Simple shape dataset records:

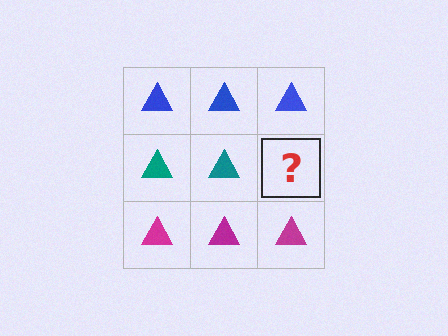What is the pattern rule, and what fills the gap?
The rule is that each row has a consistent color. The gap should be filled with a teal triangle.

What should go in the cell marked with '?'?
The missing cell should contain a teal triangle.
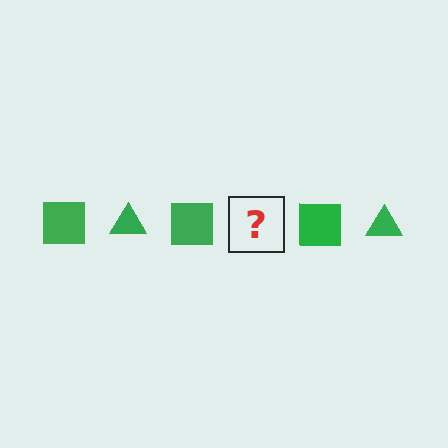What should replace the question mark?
The question mark should be replaced with a green triangle.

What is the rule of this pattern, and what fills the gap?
The rule is that the pattern cycles through square, triangle shapes in green. The gap should be filled with a green triangle.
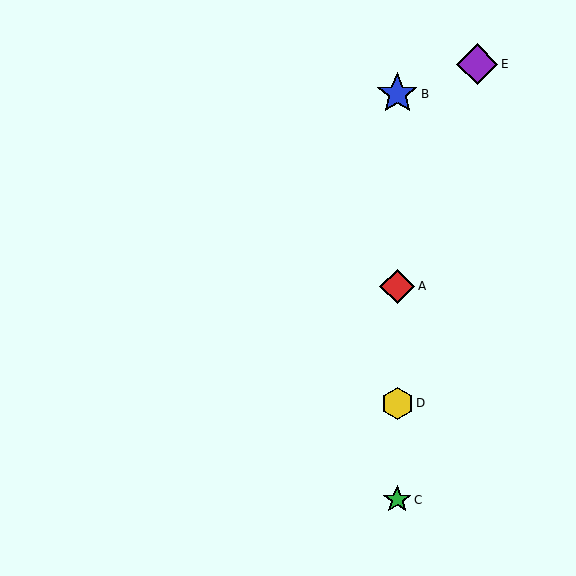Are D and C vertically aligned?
Yes, both are at x≈397.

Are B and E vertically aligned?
No, B is at x≈397 and E is at x≈477.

GIVEN TASK:
Leave the pictures out and copy the rest of the data exactly.

RESPONSE:
What is the pattern rule, and what fills the gap?
The rule is that each row has a consistent color. The gap should be filled with a teal triangle.

What should go in the cell marked with '?'?
The missing cell should contain a teal triangle.
What should replace the question mark?
The question mark should be replaced with a green triangle.

What is the rule of this pattern, and what fills the gap?
The rule is that the pattern cycles through square, triangle shapes in green. The gap should be filled with a green triangle.
Are D and C vertically aligned?
Yes, both are at x≈397.

Are B and E vertically aligned?
No, B is at x≈397 and E is at x≈477.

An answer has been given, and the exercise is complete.